# TASK TO CARRY OUT
A single run of lines is to be printed exactly: starting at the line with "In which direction" and ending at the line with "[5 frames are shown]", both included. Leave the pictures out.

(Questions about figures and their features)
=-=-=

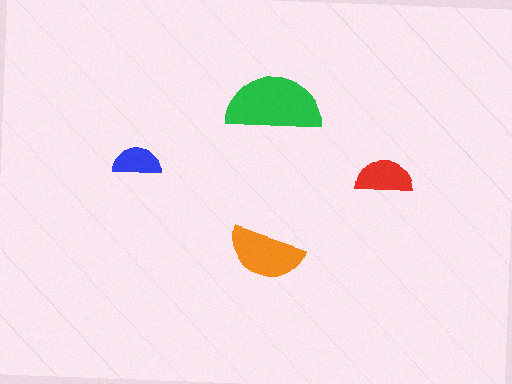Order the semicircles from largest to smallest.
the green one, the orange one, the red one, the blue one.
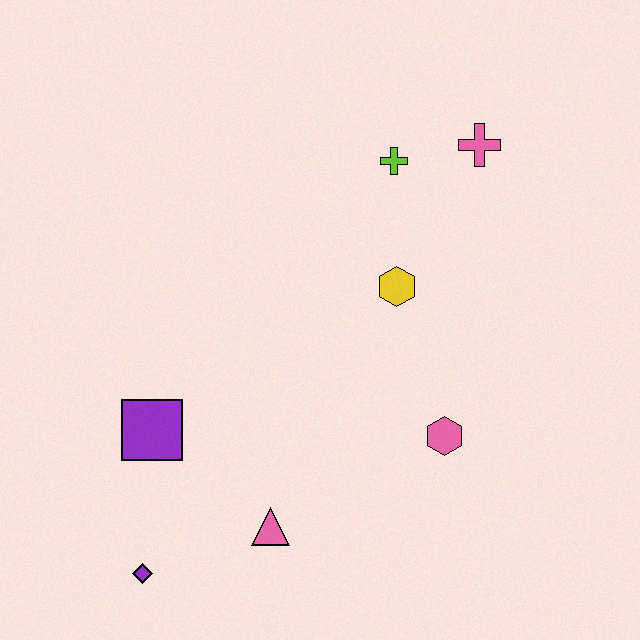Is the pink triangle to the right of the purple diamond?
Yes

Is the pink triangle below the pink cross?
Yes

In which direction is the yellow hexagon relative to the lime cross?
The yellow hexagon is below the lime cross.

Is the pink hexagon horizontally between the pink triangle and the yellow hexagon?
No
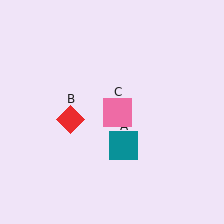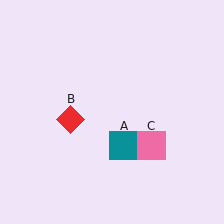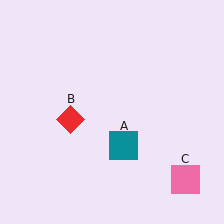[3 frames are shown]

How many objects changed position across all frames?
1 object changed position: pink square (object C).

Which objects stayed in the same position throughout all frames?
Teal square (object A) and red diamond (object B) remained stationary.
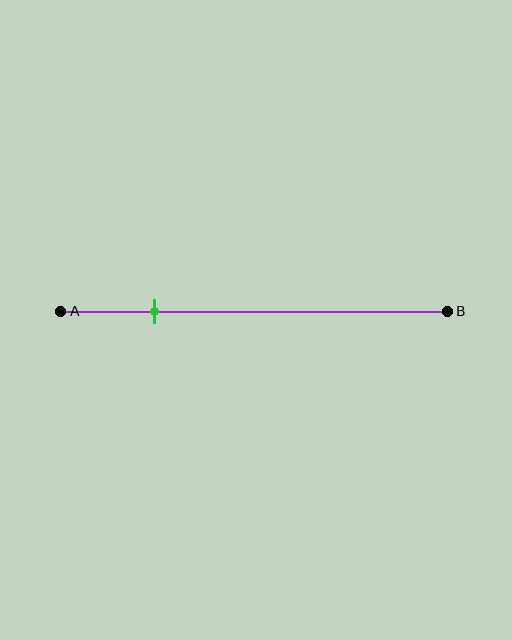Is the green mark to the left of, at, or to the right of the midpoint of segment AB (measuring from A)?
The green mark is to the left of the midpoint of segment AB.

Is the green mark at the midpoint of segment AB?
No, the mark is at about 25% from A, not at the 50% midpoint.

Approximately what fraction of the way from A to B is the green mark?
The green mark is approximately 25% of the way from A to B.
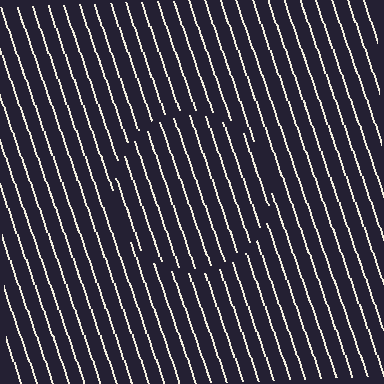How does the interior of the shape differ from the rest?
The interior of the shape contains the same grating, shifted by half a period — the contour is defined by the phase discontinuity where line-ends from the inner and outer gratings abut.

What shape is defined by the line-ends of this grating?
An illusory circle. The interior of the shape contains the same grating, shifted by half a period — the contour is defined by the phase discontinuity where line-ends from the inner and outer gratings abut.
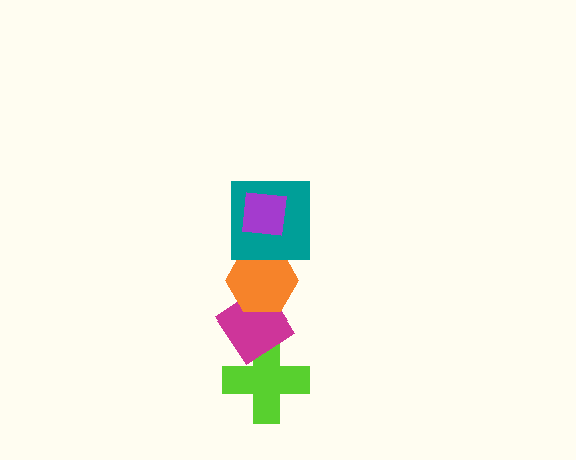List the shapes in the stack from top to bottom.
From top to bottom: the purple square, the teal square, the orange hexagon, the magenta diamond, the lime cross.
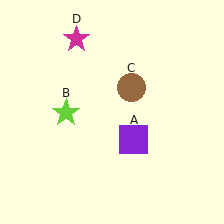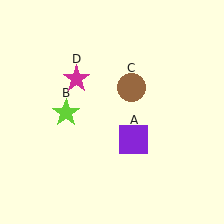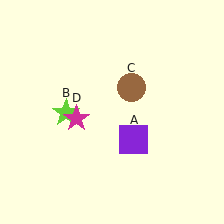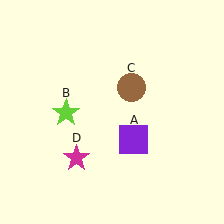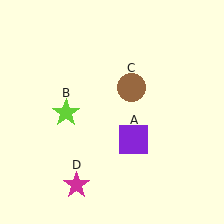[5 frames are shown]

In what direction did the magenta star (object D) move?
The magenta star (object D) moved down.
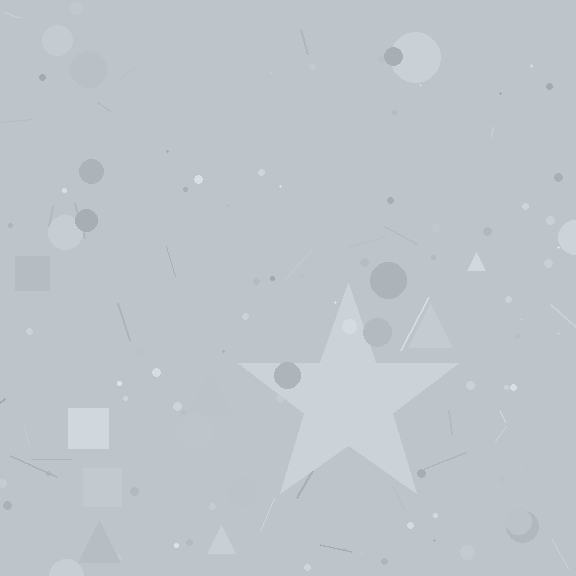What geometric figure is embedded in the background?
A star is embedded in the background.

=-=-=

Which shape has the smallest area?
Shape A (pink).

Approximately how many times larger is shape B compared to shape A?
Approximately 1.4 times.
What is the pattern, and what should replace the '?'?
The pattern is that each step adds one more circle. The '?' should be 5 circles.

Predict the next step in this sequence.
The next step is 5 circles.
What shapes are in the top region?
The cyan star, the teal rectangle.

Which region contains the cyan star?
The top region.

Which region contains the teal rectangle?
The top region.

=-=-=

# SOLUTION TO THIS TASK
In which direction is the yellow hexagon relative to the lime cross?
The yellow hexagon is below the lime cross.

Is the pink hexagon horizontally between the pink triangle and the yellow hexagon?
No
[3 frames are shown]

How many objects changed position across all frames?
1 object changed position: pink square (object C).

Which objects stayed in the same position throughout all frames?
Teal square (object A) and red diamond (object B) remained stationary.
Is the green mark to the left of, at, or to the right of the midpoint of segment AB (measuring from A)?
The green mark is to the left of the midpoint of segment AB.

Is the green mark at the midpoint of segment AB?
No, the mark is at about 25% from A, not at the 50% midpoint.

Approximately what fraction of the way from A to B is the green mark?
The green mark is approximately 25% of the way from A to B.
How does the interior of the shape differ from the rest?
The interior of the shape contains the same grating, shifted by half a period — the contour is defined by the phase discontinuity where line-ends from the inner and outer gratings abut.

What shape is defined by the line-ends of this grating?
An illusory circle. The interior of the shape contains the same grating, shifted by half a period — the contour is defined by the phase discontinuity where line-ends from the inner and outer gratings abut.
List the shapes in the stack from top to bottom.
From top to bottom: the purple square, the teal square, the orange hexagon, the magenta diamond, the lime cross.
[5 frames are shown]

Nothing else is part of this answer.